*GOAL OF THE EXERCISE*. Word for word, transcribe every line from the one holding "Is the lime star partially hidden?" through the end of the records, but not the pictures.

### THE INPUT ###

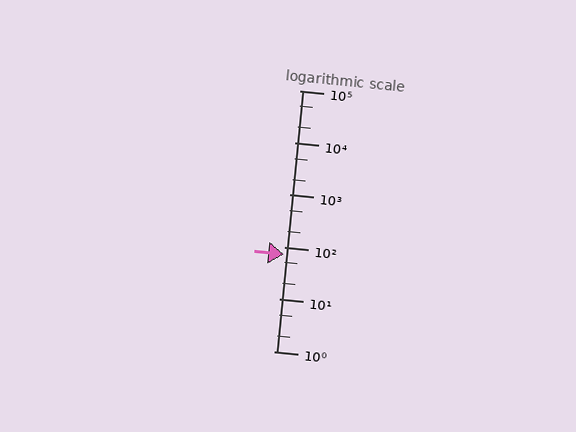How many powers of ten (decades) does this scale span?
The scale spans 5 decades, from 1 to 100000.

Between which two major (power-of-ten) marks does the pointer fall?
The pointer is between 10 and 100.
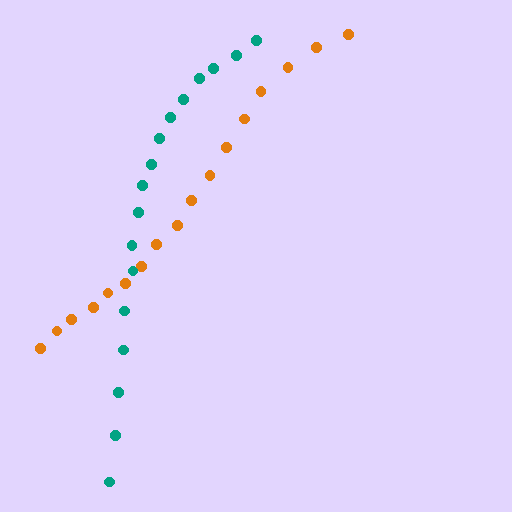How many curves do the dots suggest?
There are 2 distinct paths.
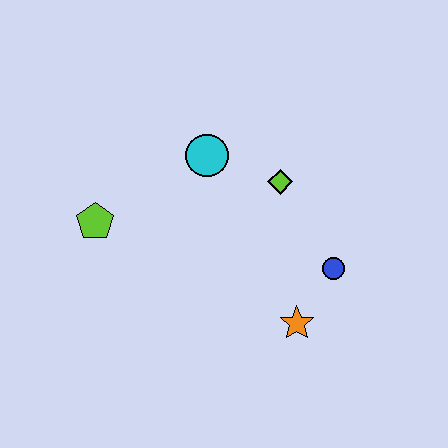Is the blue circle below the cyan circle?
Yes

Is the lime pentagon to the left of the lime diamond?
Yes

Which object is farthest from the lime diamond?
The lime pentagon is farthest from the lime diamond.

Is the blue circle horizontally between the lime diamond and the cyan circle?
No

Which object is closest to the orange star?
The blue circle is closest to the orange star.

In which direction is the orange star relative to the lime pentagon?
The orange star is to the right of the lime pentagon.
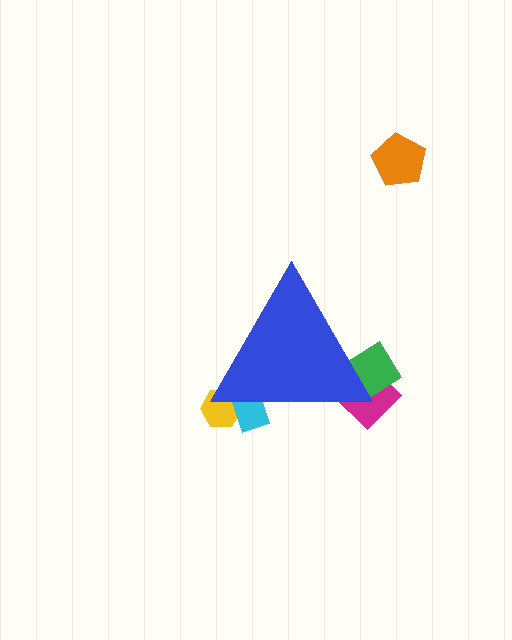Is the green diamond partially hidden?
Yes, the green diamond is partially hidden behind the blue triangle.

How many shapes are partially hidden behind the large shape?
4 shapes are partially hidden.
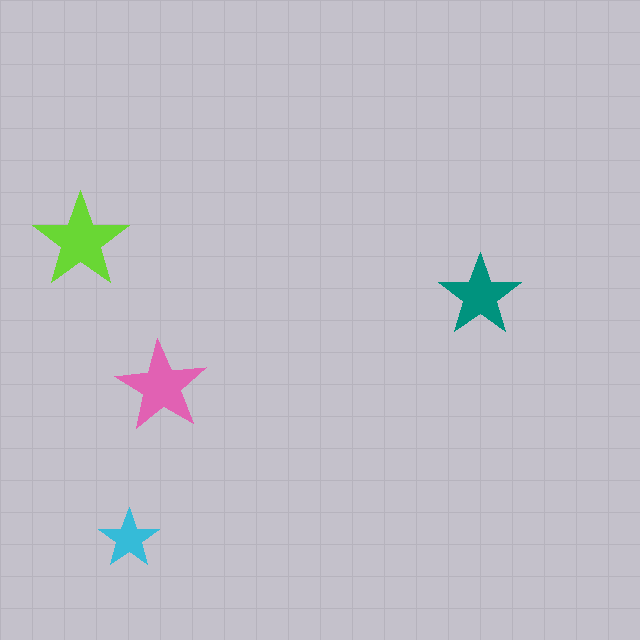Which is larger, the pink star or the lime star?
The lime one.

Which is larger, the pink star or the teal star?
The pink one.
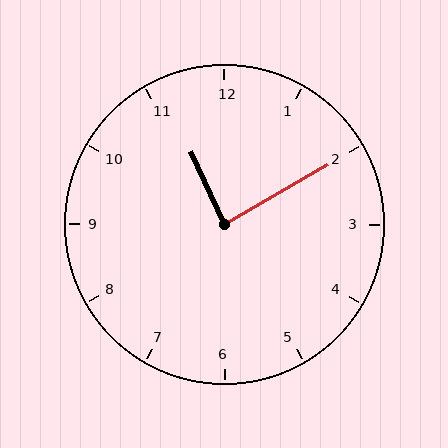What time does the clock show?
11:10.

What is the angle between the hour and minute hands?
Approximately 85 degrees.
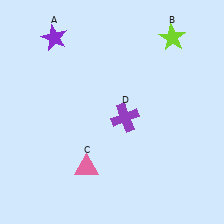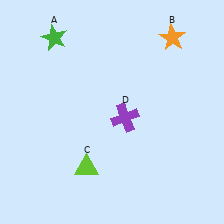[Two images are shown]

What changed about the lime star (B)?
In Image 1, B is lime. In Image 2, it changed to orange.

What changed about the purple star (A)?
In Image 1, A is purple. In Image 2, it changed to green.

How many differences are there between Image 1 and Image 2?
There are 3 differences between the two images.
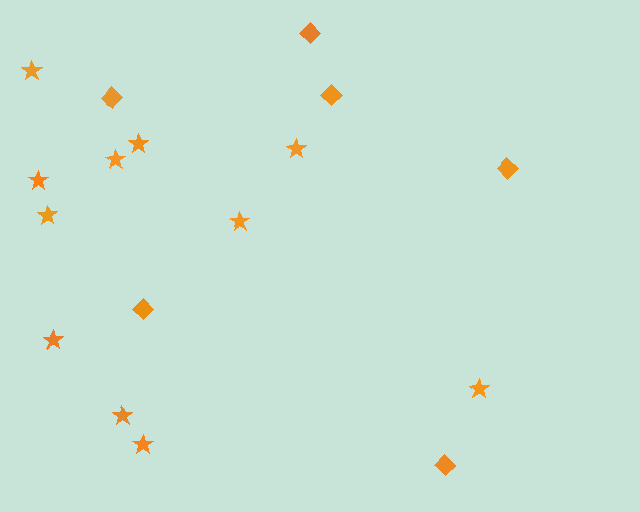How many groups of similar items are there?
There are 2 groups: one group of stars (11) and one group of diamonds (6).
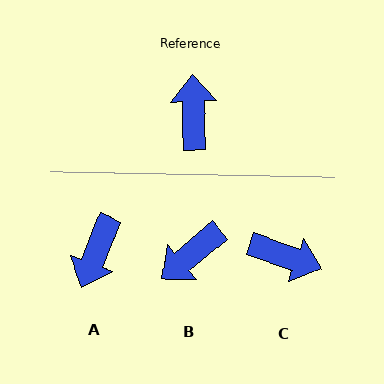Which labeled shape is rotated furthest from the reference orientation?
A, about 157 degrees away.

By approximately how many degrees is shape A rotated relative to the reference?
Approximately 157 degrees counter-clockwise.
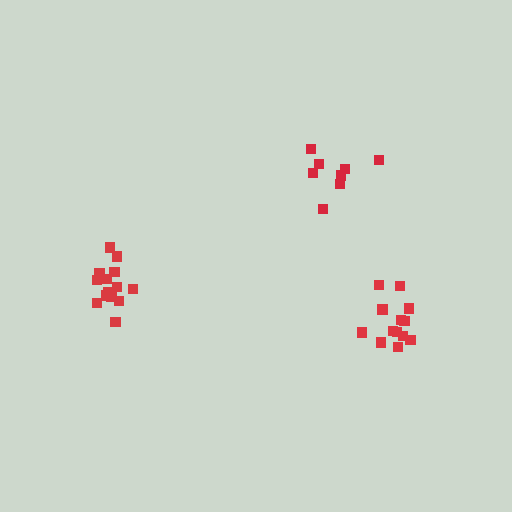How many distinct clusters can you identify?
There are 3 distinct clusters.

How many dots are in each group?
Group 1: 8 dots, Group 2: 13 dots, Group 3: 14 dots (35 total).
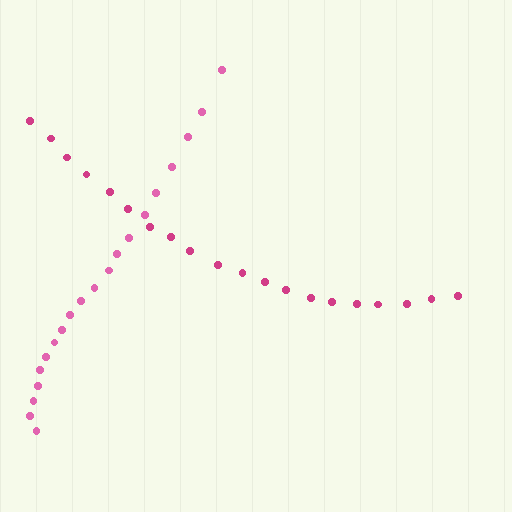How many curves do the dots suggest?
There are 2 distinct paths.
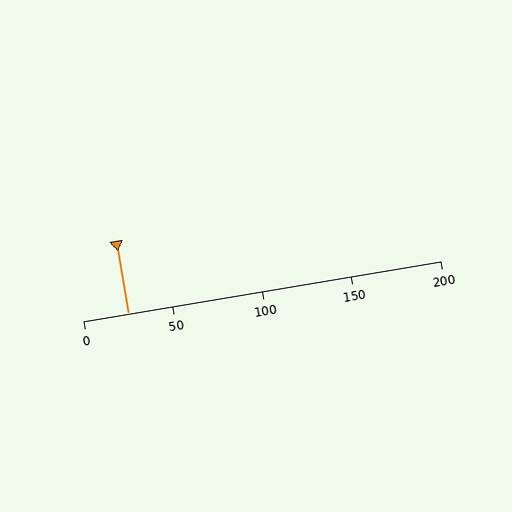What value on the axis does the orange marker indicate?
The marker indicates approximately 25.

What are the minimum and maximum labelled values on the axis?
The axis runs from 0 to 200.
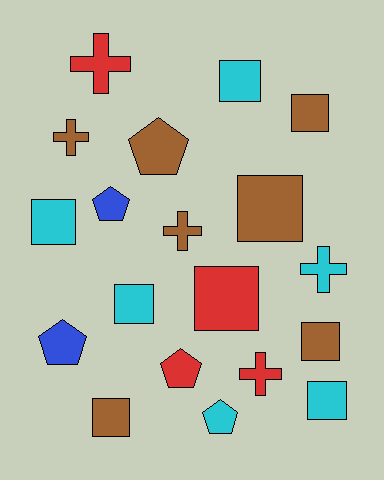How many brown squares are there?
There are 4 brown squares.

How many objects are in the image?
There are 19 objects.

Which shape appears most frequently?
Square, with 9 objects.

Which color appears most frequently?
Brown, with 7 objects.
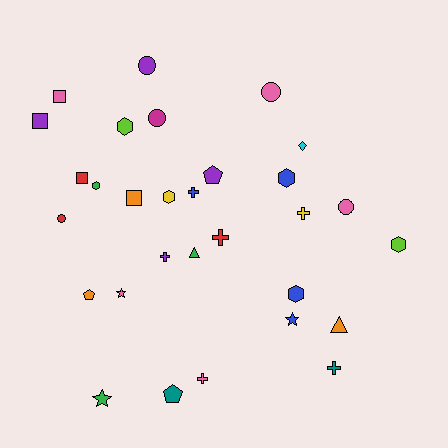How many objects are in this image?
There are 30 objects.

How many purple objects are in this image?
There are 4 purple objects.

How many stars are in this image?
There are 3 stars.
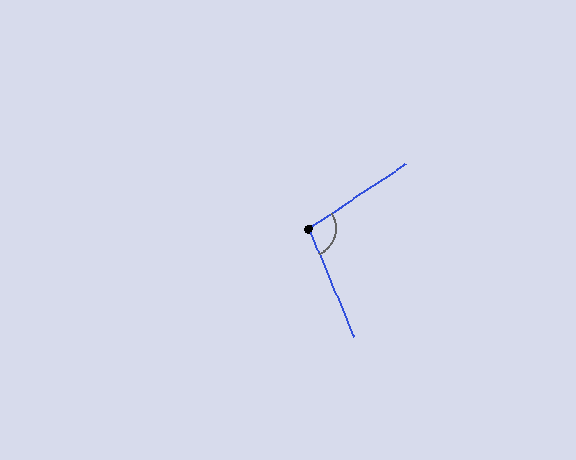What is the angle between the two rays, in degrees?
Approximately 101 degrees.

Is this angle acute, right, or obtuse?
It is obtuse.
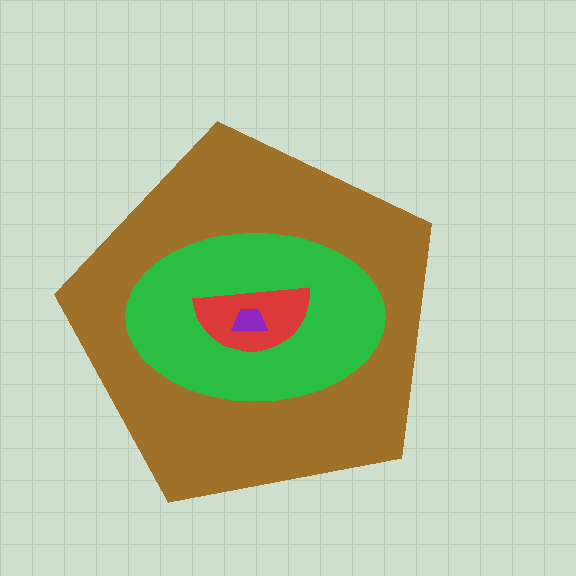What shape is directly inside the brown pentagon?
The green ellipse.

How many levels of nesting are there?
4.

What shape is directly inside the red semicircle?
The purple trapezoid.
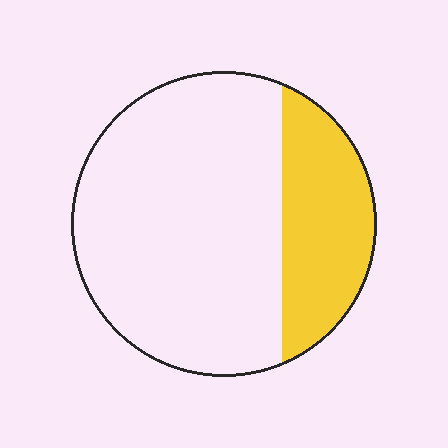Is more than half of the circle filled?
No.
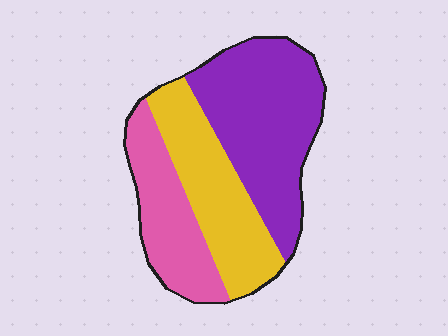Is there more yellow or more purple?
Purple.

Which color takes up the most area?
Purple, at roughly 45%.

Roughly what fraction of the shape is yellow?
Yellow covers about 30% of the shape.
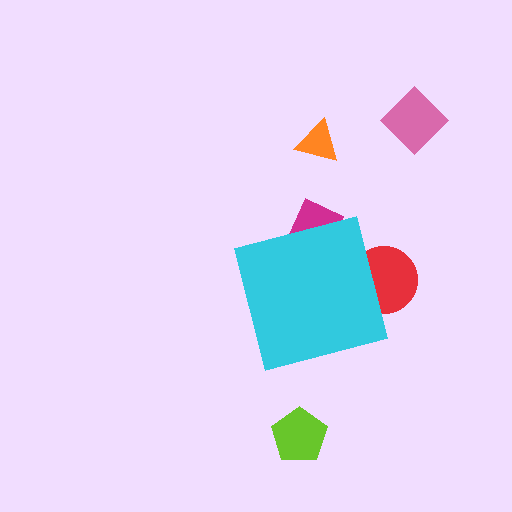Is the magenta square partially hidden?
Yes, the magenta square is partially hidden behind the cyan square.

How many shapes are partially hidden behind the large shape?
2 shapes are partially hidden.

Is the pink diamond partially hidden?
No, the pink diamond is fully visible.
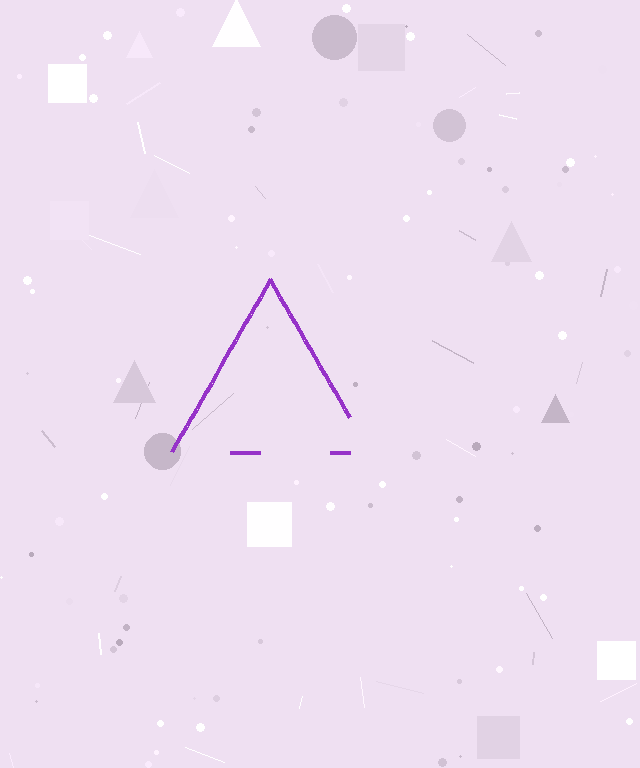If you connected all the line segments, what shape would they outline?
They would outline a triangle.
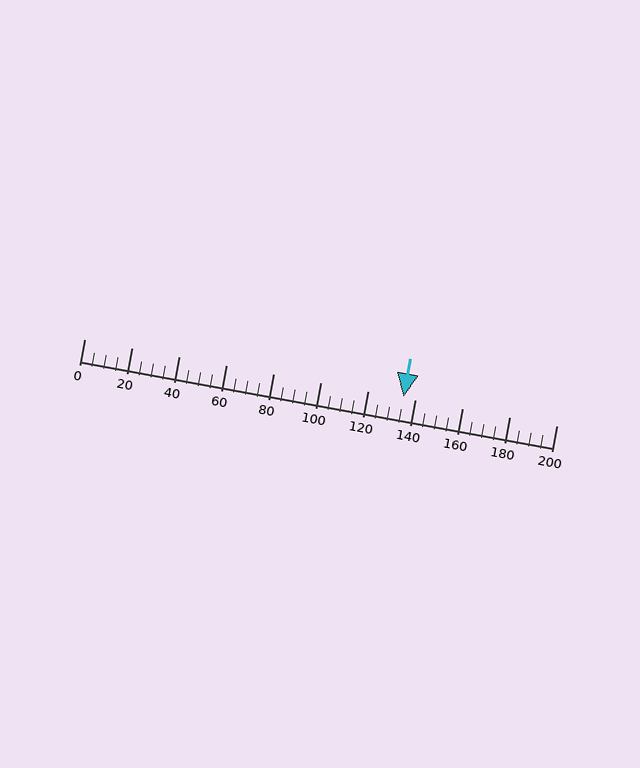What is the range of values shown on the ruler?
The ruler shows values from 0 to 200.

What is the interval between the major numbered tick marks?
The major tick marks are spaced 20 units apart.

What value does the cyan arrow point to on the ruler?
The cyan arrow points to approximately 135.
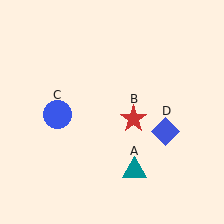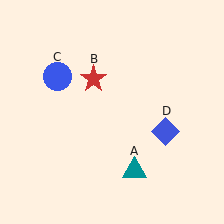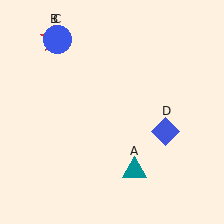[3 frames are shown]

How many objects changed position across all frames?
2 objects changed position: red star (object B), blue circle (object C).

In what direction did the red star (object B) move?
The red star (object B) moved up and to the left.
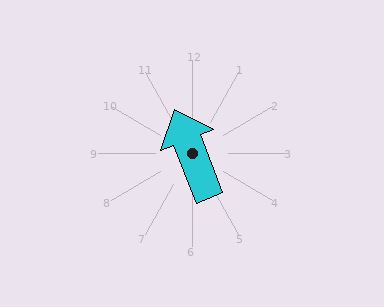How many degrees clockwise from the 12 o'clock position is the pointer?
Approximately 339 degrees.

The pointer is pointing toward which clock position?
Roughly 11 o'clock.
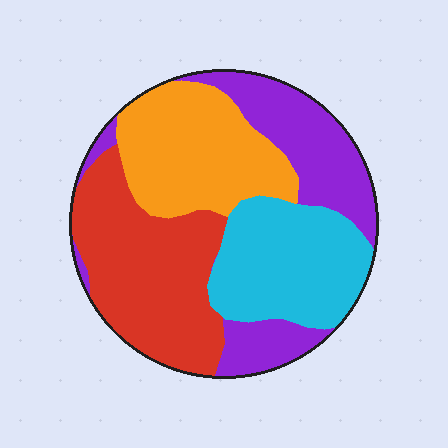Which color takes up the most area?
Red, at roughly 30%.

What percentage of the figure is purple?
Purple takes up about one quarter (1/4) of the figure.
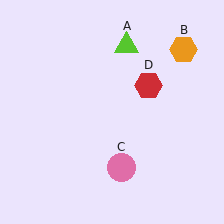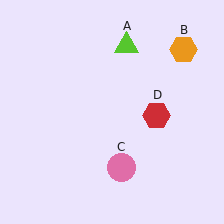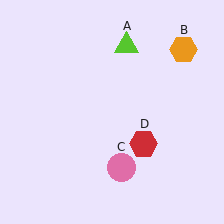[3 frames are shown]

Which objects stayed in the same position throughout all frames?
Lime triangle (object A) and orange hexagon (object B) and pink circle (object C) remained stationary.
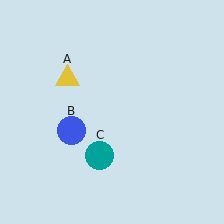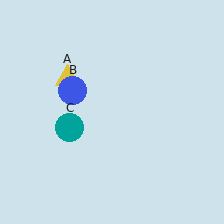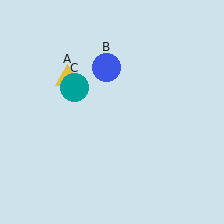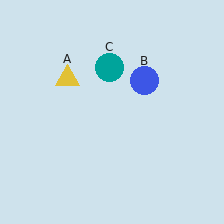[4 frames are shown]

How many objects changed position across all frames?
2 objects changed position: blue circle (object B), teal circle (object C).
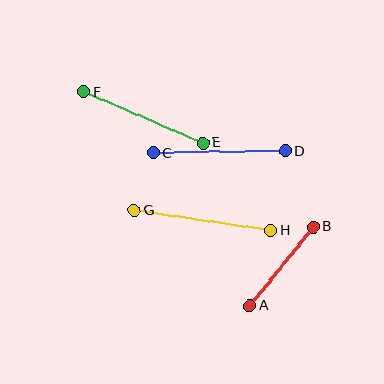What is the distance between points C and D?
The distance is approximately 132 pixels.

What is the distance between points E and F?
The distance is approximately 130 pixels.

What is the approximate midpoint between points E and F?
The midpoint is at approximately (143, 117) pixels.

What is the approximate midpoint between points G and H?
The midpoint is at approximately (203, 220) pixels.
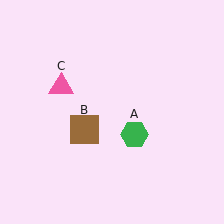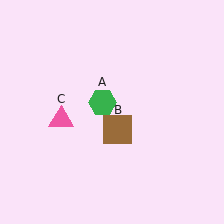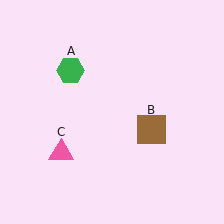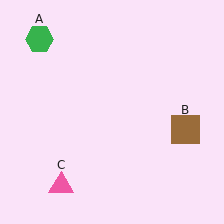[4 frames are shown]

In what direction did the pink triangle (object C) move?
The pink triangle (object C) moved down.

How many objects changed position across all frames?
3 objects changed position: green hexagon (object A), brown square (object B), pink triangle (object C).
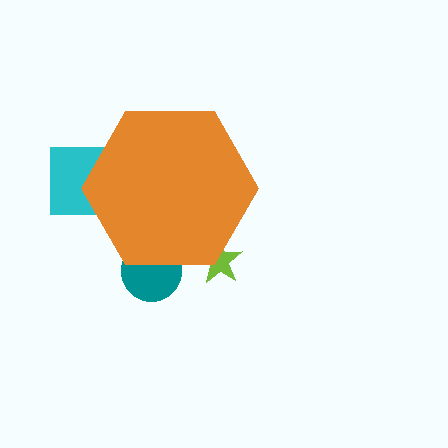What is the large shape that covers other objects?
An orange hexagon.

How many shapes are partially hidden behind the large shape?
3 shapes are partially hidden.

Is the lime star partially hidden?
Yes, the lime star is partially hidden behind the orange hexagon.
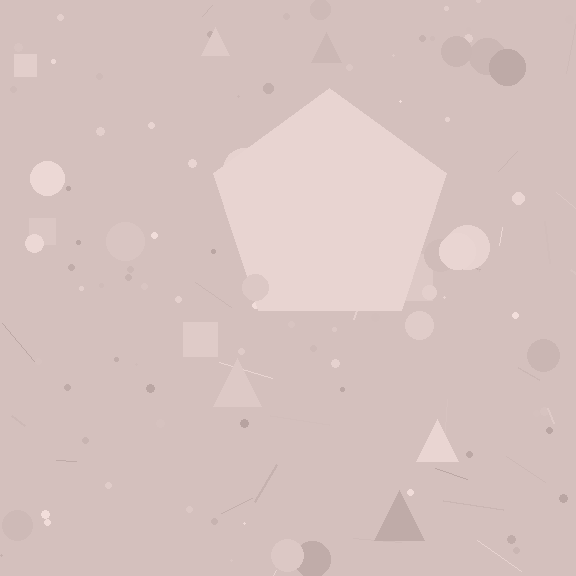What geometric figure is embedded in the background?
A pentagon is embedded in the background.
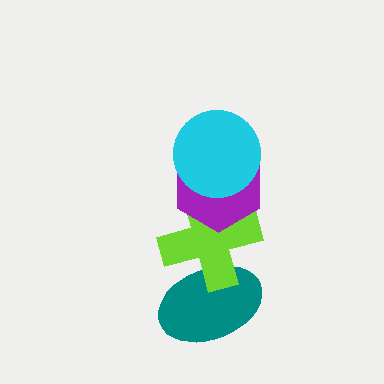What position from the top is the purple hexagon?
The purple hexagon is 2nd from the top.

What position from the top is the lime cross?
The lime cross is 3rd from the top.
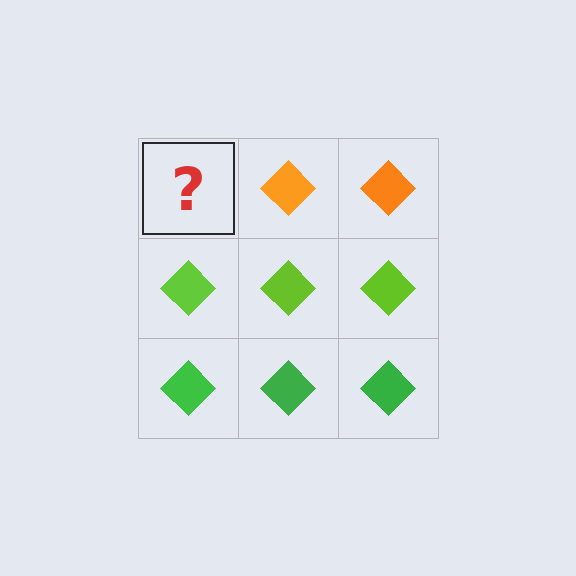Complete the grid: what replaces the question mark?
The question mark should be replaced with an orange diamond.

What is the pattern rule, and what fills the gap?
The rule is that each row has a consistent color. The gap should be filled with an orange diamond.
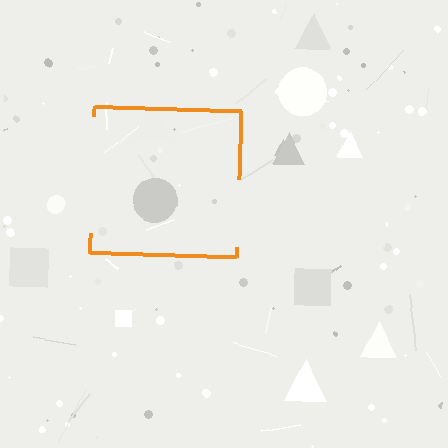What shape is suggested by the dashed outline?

###

*WRITTEN RESPONSE*.
Is the lime star partially hidden?
Yes, the lime star is partially hidden behind the orange hexagon.
What geometric figure is embedded in the background?
A pentagon is embedded in the background.
What position from the top is the purple hexagon?
The purple hexagon is 2nd from the top.

What position from the top is the lime cross?
The lime cross is 3rd from the top.
Complete the grid: what replaces the question mark?
The question mark should be replaced with an orange diamond.

What is the pattern rule, and what fills the gap?
The rule is that each row has a consistent color. The gap should be filled with an orange diamond.
What shape is suggested by the dashed outline?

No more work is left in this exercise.